#### [What you will do]
Starting with the line that contains "Which object is", copy each line exactly through the end of the listing, and omit all pictures.

#### [Records to process]

Begin

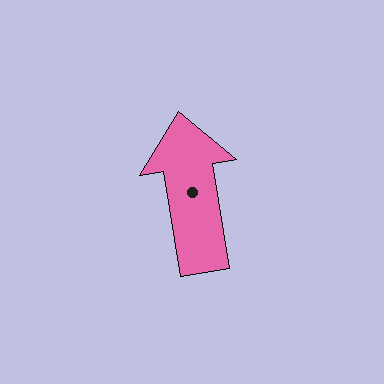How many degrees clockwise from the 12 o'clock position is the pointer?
Approximately 351 degrees.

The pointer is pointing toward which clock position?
Roughly 12 o'clock.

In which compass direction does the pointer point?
North.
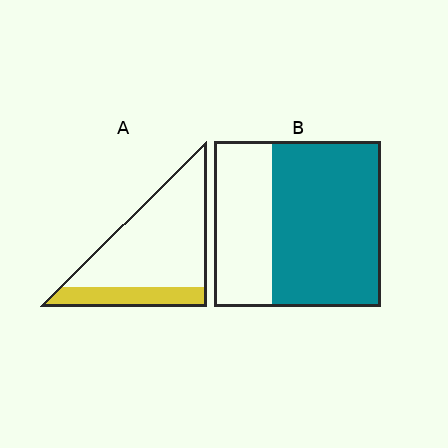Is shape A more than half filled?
No.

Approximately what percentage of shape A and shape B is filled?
A is approximately 25% and B is approximately 65%.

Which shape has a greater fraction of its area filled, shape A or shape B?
Shape B.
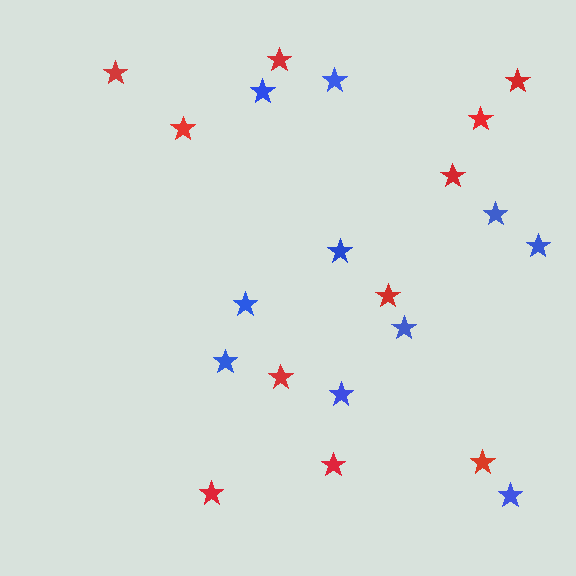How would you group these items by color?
There are 2 groups: one group of red stars (11) and one group of blue stars (10).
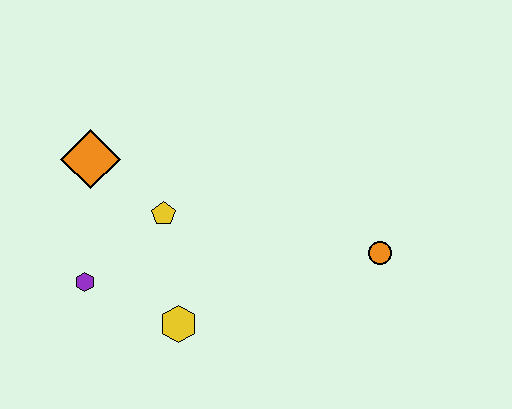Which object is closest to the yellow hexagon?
The purple hexagon is closest to the yellow hexagon.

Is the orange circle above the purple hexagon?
Yes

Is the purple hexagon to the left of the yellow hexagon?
Yes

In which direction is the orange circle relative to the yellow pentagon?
The orange circle is to the right of the yellow pentagon.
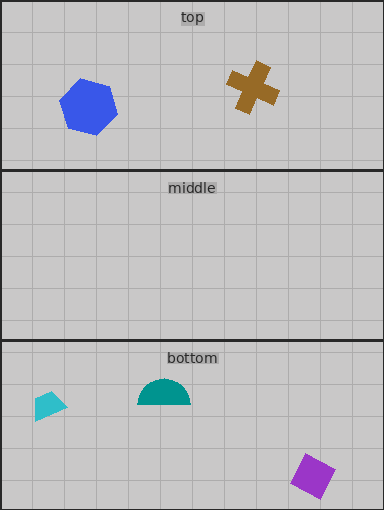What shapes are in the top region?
The brown cross, the blue hexagon.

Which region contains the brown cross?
The top region.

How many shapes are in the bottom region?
3.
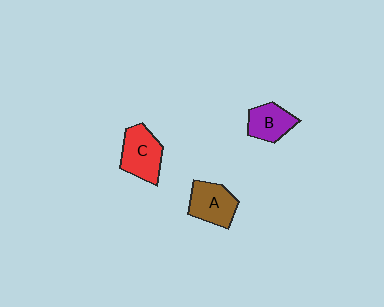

End

#### [The solution]
Which object is closest to the yellow hexagon?
The purple hexagon is closest to the yellow hexagon.

Is the orange circle above the purple hexagon?
Yes

Is the purple hexagon to the left of the yellow hexagon?
Yes

In which direction is the orange circle relative to the yellow pentagon?
The orange circle is to the right of the yellow pentagon.
What shapes are in the top region?
The brown cross, the blue hexagon.

Which region contains the brown cross?
The top region.

How many shapes are in the bottom region?
3.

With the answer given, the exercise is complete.